— Exercise prompt —
Repeat the material below word for word and leave out all pictures.

— Exercise materials —
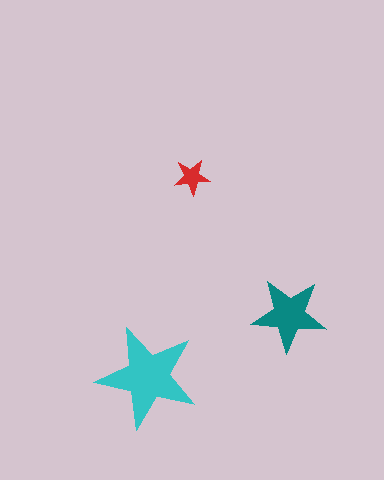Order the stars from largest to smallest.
the cyan one, the teal one, the red one.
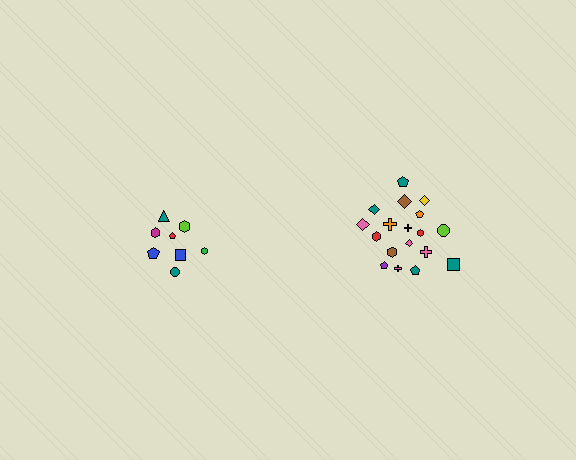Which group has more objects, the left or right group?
The right group.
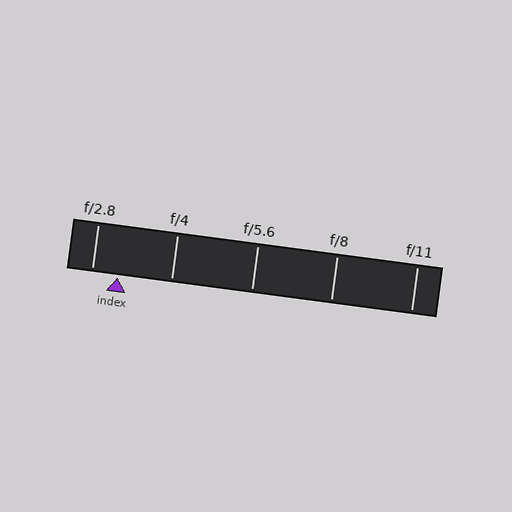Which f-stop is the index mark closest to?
The index mark is closest to f/2.8.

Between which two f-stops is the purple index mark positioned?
The index mark is between f/2.8 and f/4.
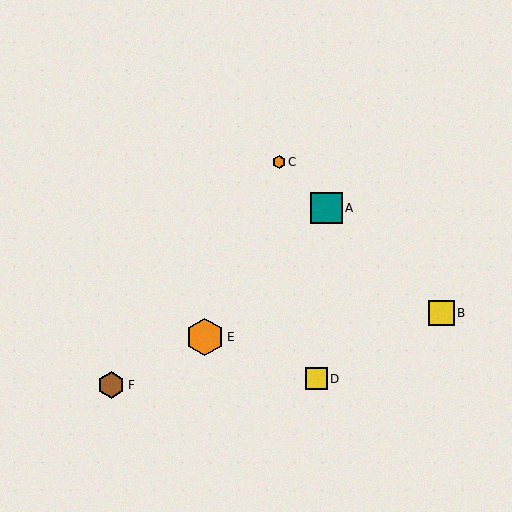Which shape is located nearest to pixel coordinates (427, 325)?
The yellow square (labeled B) at (441, 313) is nearest to that location.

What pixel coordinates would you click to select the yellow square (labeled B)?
Click at (441, 313) to select the yellow square B.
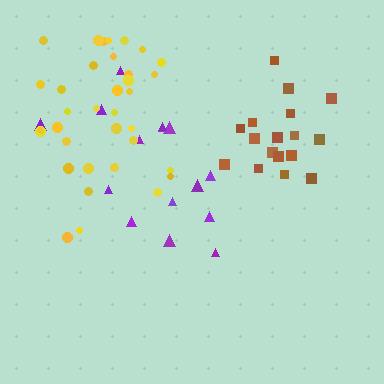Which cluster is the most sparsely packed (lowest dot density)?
Purple.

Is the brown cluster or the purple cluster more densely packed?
Brown.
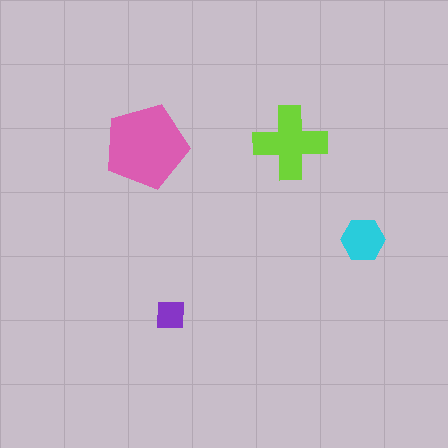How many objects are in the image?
There are 4 objects in the image.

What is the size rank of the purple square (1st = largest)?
4th.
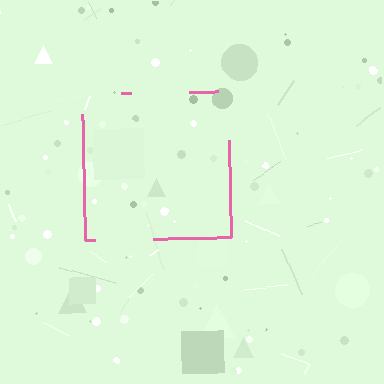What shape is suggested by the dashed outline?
The dashed outline suggests a square.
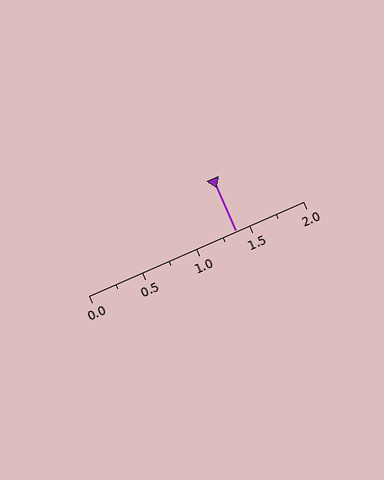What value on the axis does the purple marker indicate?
The marker indicates approximately 1.38.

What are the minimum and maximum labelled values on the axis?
The axis runs from 0.0 to 2.0.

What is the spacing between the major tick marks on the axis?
The major ticks are spaced 0.5 apart.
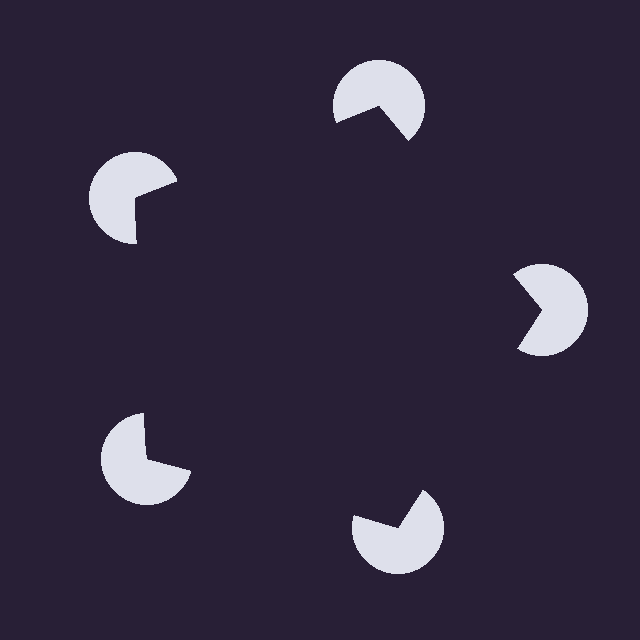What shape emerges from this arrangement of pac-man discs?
An illusory pentagon — its edges are inferred from the aligned wedge cuts in the pac-man discs, not physically drawn.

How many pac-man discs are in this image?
There are 5 — one at each vertex of the illusory pentagon.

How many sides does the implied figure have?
5 sides.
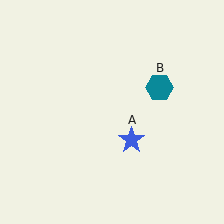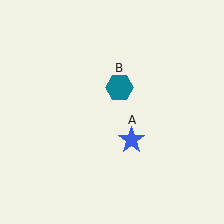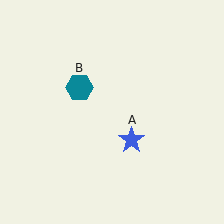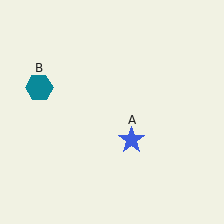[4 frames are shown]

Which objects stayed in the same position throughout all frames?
Blue star (object A) remained stationary.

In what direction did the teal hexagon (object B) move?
The teal hexagon (object B) moved left.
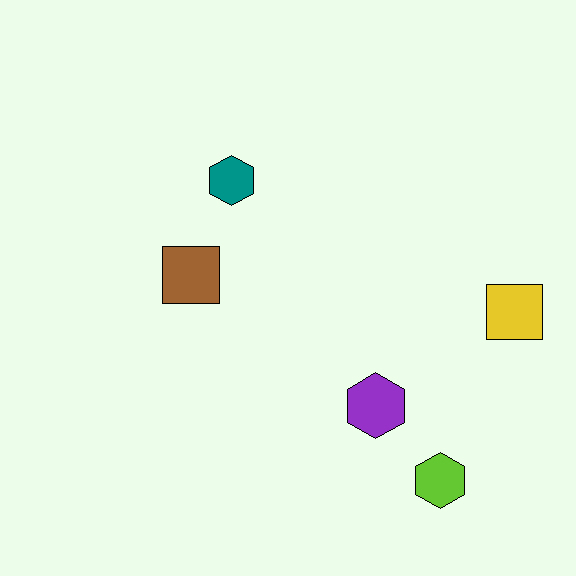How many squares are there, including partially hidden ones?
There are 2 squares.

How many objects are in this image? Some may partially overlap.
There are 5 objects.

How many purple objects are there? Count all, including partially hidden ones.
There is 1 purple object.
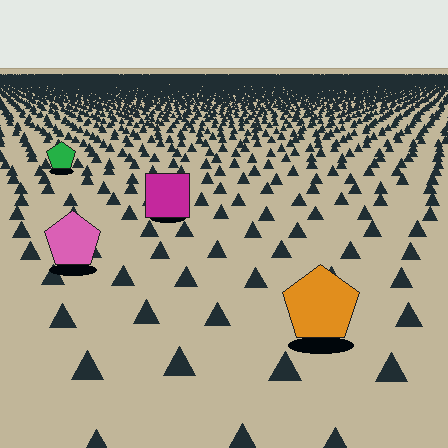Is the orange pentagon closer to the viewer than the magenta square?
Yes. The orange pentagon is closer — you can tell from the texture gradient: the ground texture is coarser near it.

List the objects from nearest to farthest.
From nearest to farthest: the orange pentagon, the pink pentagon, the magenta square, the green pentagon.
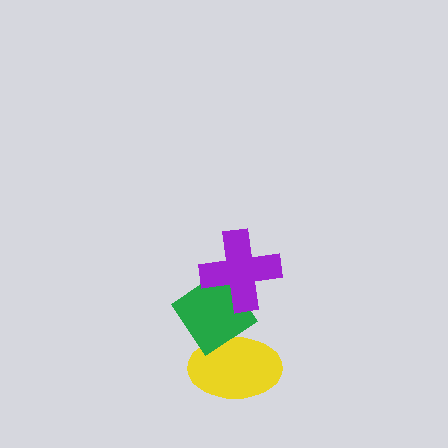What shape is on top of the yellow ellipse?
The green diamond is on top of the yellow ellipse.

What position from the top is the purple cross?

— Result —
Order the stars from largest to smallest.
the cyan one, the teal one, the red one.
Which group has more objects, the left or right group?
The right group.
Which f-stop is the index mark closest to?
The index mark is closest to f/2.8.

Between which two f-stops is the purple index mark positioned?
The index mark is between f/2.8 and f/4.
Which shape is located nearest to pixel coordinates (427, 325)?
The yellow square (labeled B) at (441, 313) is nearest to that location.

What pixel coordinates would you click to select the yellow square (labeled B)?
Click at (441, 313) to select the yellow square B.
Which cluster is the most sparsely packed (lowest dot density)?
Purple.

Is the brown cluster or the purple cluster more densely packed?
Brown.
How many objects are in the image?
There are 4 objects in the image.

What is the size rank of the purple square (1st = largest)?
4th.
What shape is suggested by the dashed outline?
The dashed outline suggests a square.
What value on the axis does the purple marker indicate?
The marker indicates approximately 1.38.

What are the minimum and maximum labelled values on the axis?
The axis runs from 0.0 to 2.0.

What is the spacing between the major tick marks on the axis?
The major ticks are spaced 0.5 apart.
What shape emerges from this arrangement of pac-man discs?
An illusory pentagon — its edges are inferred from the aligned wedge cuts in the pac-man discs, not physically drawn.

How many pac-man discs are in this image?
There are 5 — one at each vertex of the illusory pentagon.

How many sides does the implied figure have?
5 sides.
[4 frames are shown]

Which objects stayed in the same position throughout all frames?
Blue star (object A) remained stationary.

In what direction did the teal hexagon (object B) move?
The teal hexagon (object B) moved left.
How many squares are there, including partially hidden ones?
There are 2 squares.

How many objects are in this image? Some may partially overlap.
There are 5 objects.

How many purple objects are there? Count all, including partially hidden ones.
There is 1 purple object.
Is the orange pentagon closer to the viewer than the magenta square?
Yes. The orange pentagon is closer — you can tell from the texture gradient: the ground texture is coarser near it.

List the objects from nearest to farthest.
From nearest to farthest: the orange pentagon, the pink pentagon, the magenta square, the green pentagon.
What shape is on top of the yellow ellipse?
The green diamond is on top of the yellow ellipse.

What position from the top is the purple cross?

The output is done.